● **Exercise**
Type out the complete listing below word for word, without its pictures.

══ Input ══

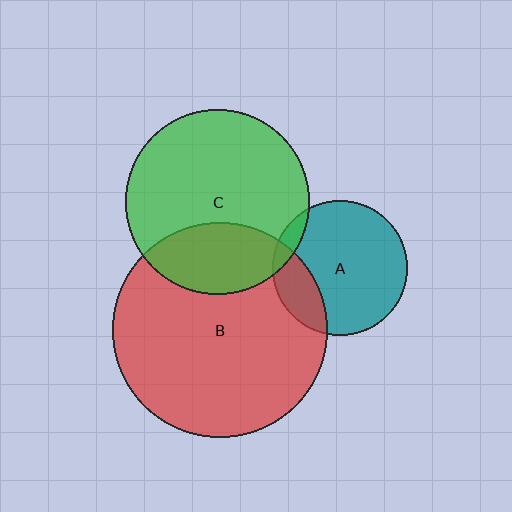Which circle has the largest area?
Circle B (red).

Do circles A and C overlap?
Yes.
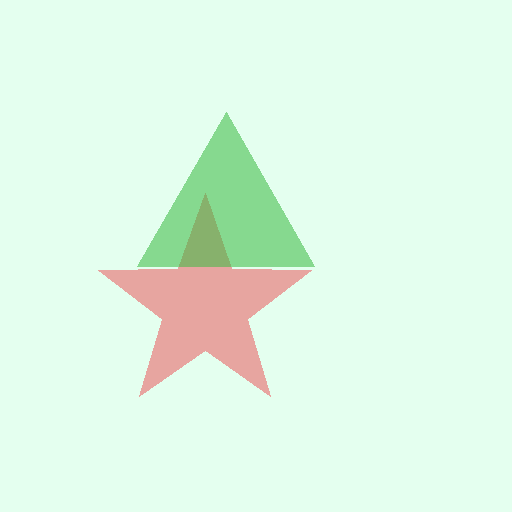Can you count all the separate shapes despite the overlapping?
Yes, there are 2 separate shapes.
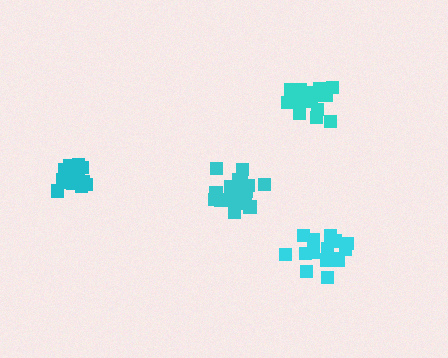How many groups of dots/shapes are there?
There are 4 groups.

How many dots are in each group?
Group 1: 16 dots, Group 2: 19 dots, Group 3: 16 dots, Group 4: 19 dots (70 total).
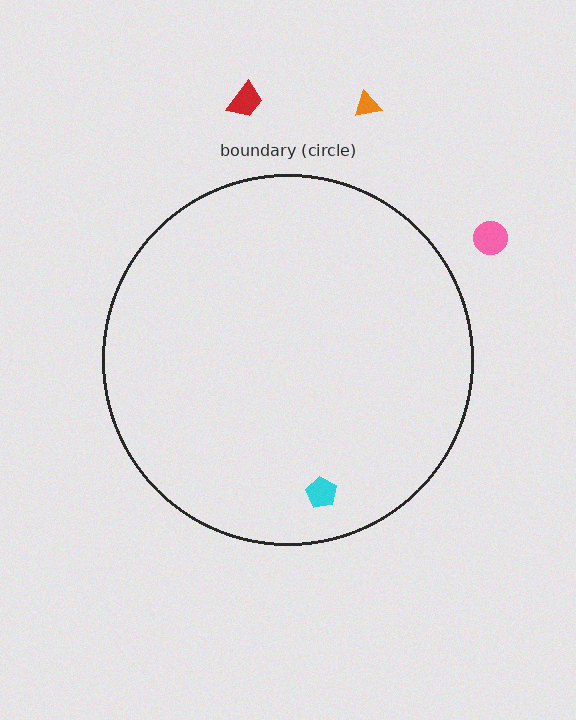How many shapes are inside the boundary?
1 inside, 3 outside.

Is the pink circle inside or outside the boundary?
Outside.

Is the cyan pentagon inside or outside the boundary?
Inside.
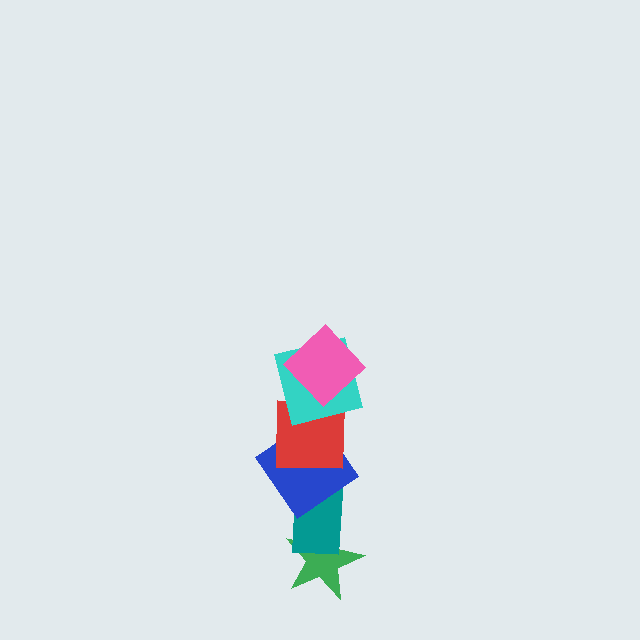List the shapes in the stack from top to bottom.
From top to bottom: the pink diamond, the cyan square, the red square, the blue diamond, the teal rectangle, the green star.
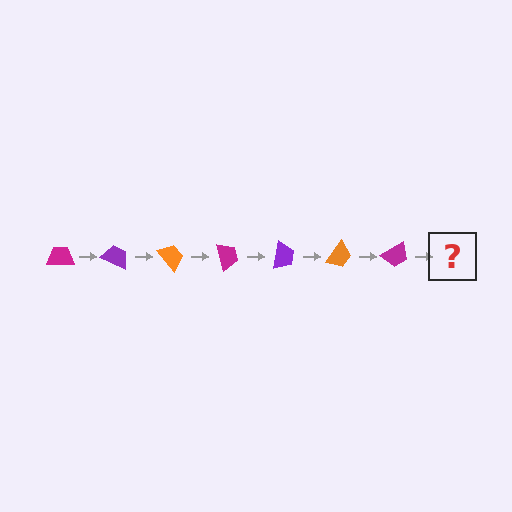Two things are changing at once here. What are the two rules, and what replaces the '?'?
The two rules are that it rotates 25 degrees clockwise each step and the color cycles through magenta, purple, and orange. The '?' should be a purple trapezoid, rotated 175 degrees clockwise from the start.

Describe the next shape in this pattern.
It should be a purple trapezoid, rotated 175 degrees clockwise from the start.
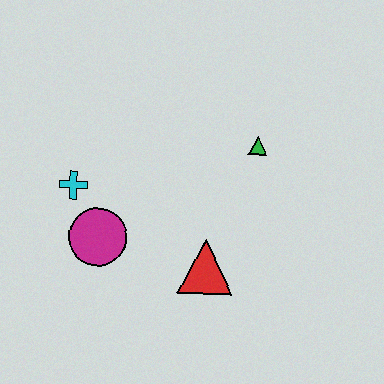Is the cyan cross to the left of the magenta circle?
Yes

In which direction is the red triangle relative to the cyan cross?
The red triangle is to the right of the cyan cross.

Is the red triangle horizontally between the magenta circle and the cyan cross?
No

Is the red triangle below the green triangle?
Yes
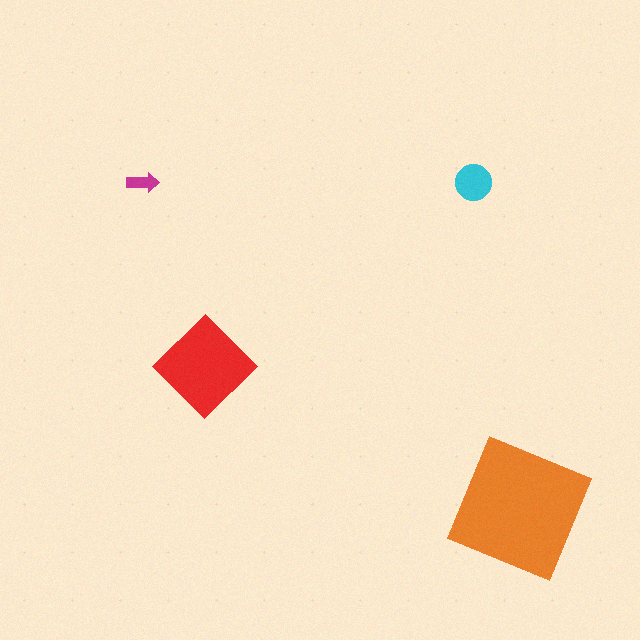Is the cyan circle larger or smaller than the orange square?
Smaller.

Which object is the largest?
The orange square.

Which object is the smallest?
The magenta arrow.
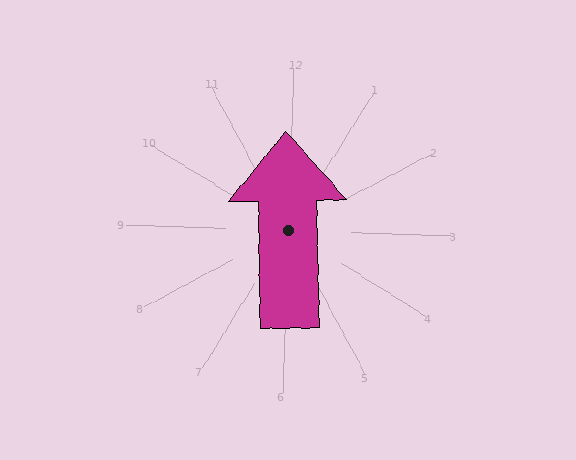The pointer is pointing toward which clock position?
Roughly 12 o'clock.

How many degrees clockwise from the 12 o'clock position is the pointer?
Approximately 357 degrees.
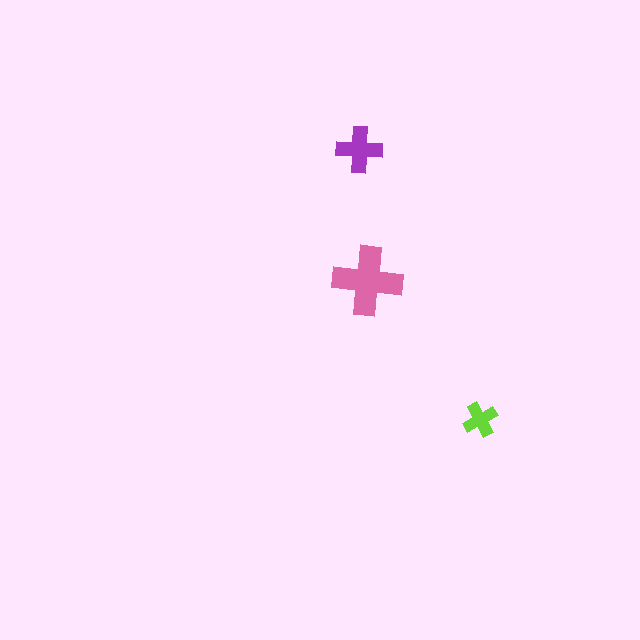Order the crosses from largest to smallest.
the pink one, the purple one, the lime one.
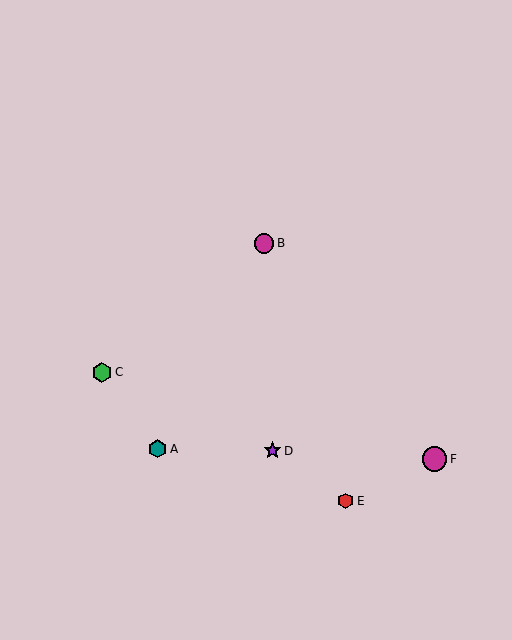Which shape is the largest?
The magenta circle (labeled F) is the largest.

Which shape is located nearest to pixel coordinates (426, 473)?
The magenta circle (labeled F) at (435, 459) is nearest to that location.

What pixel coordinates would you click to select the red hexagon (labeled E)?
Click at (346, 501) to select the red hexagon E.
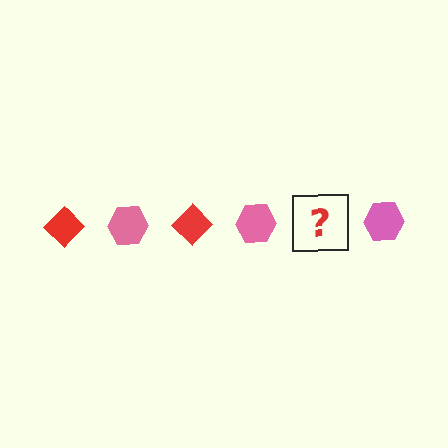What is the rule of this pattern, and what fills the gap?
The rule is that the pattern alternates between red diamond and pink hexagon. The gap should be filled with a red diamond.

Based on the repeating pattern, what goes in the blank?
The blank should be a red diamond.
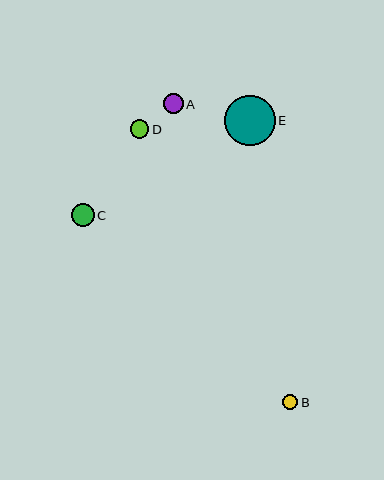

═══

● **Full output**
Which circle has the largest area?
Circle B (red).

Do circles A and C overlap?
Yes.
Can you count all the separate shapes despite the overlapping?
Yes, there are 2 separate shapes.
How many groups of dots/shapes are there?
There are 4 groups.

How many dots are in each group?
Group 1: 16 dots, Group 2: 19 dots, Group 3: 16 dots, Group 4: 19 dots (70 total).
How many shapes are inside the boundary?
1 inside, 3 outside.

Is the pink circle inside or outside the boundary?
Outside.

Is the cyan pentagon inside or outside the boundary?
Inside.
List the shapes in the stack from top to bottom.
From top to bottom: the pink diamond, the cyan square, the red square, the blue diamond, the teal rectangle, the green star.
Two things are changing at once here. What are the two rules, and what replaces the '?'?
The two rules are that it rotates 25 degrees clockwise each step and the color cycles through magenta, purple, and orange. The '?' should be a purple trapezoid, rotated 175 degrees clockwise from the start.

Describe the next shape in this pattern.
It should be a purple trapezoid, rotated 175 degrees clockwise from the start.
Is the cyan cross to the left of the magenta circle?
Yes

In which direction is the red triangle relative to the cyan cross?
The red triangle is to the right of the cyan cross.

Is the red triangle horizontally between the magenta circle and the cyan cross?
No

Is the red triangle below the green triangle?
Yes
Is the cyan circle larger or smaller than the orange square?
Smaller.

Which object is the largest?
The orange square.

Which object is the smallest?
The magenta arrow.
The pointer is pointing toward which clock position?
Roughly 12 o'clock.

How many degrees clockwise from the 12 o'clock position is the pointer?
Approximately 357 degrees.
Order the crosses from largest to smallest.
the pink one, the purple one, the lime one.
Which shape is the largest?
The magenta circle (labeled F) is the largest.

Which shape is located nearest to pixel coordinates (426, 473)?
The magenta circle (labeled F) at (435, 459) is nearest to that location.

What pixel coordinates would you click to select the red hexagon (labeled E)?
Click at (346, 501) to select the red hexagon E.
What is the rule of this pattern, and what fills the gap?
The rule is that the pattern alternates between red diamond and pink hexagon. The gap should be filled with a red diamond.

Based on the repeating pattern, what goes in the blank?
The blank should be a red diamond.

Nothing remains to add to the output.